Copy nothing but the part that opens with the line containing "In which direction is the lime" and closes with the line containing "In which direction is the orange". Do not include pictures.
---- Supplied records
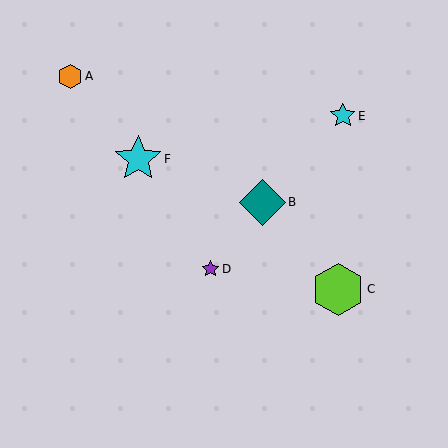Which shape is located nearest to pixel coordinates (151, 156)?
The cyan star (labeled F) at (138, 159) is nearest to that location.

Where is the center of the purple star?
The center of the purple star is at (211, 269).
--------
---- Supplied records
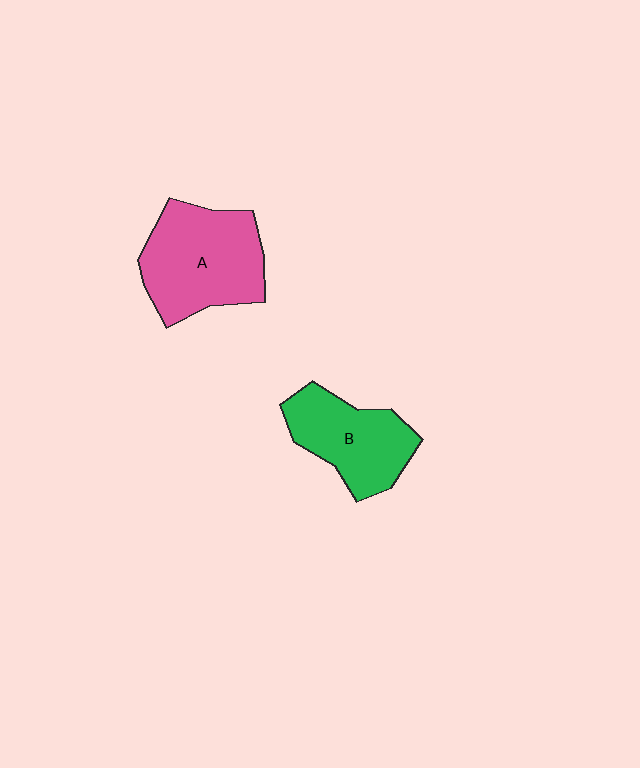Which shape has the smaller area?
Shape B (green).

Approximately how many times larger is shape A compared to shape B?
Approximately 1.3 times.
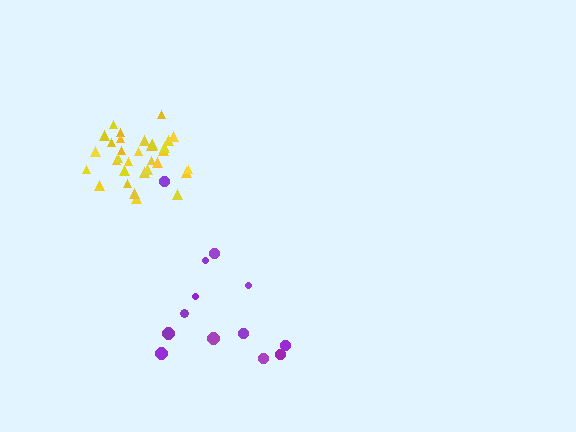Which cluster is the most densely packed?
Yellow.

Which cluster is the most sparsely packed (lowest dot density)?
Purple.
--------
---- Supplied records
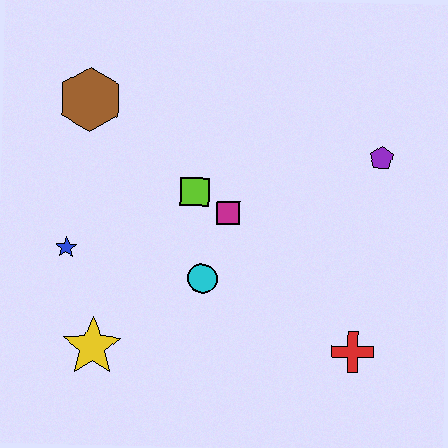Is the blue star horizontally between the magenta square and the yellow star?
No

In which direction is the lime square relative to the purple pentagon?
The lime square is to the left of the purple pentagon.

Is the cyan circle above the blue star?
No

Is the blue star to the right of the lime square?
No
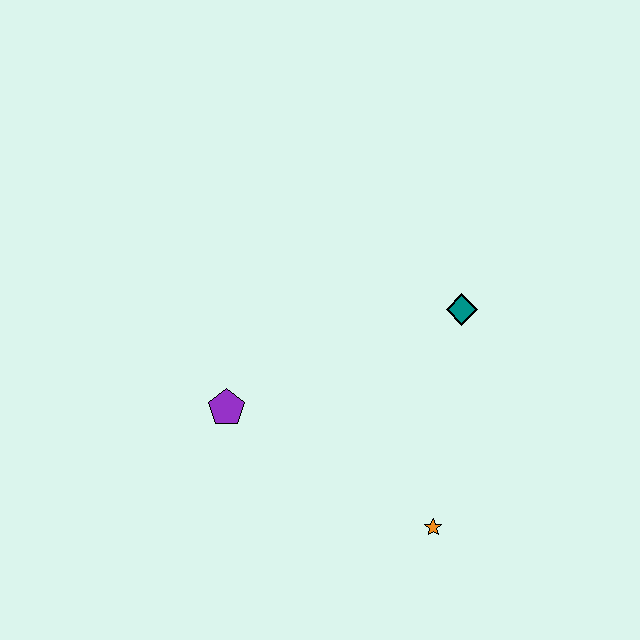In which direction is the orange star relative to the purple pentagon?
--------
▶ [Reply to the exercise]:
In which direction is the lime square relative to the purple pentagon?
The lime square is to the left of the purple pentagon.

Is the cyan circle above the blue star?
No

Is the blue star to the right of the lime square?
No
In which direction is the orange star relative to the purple pentagon?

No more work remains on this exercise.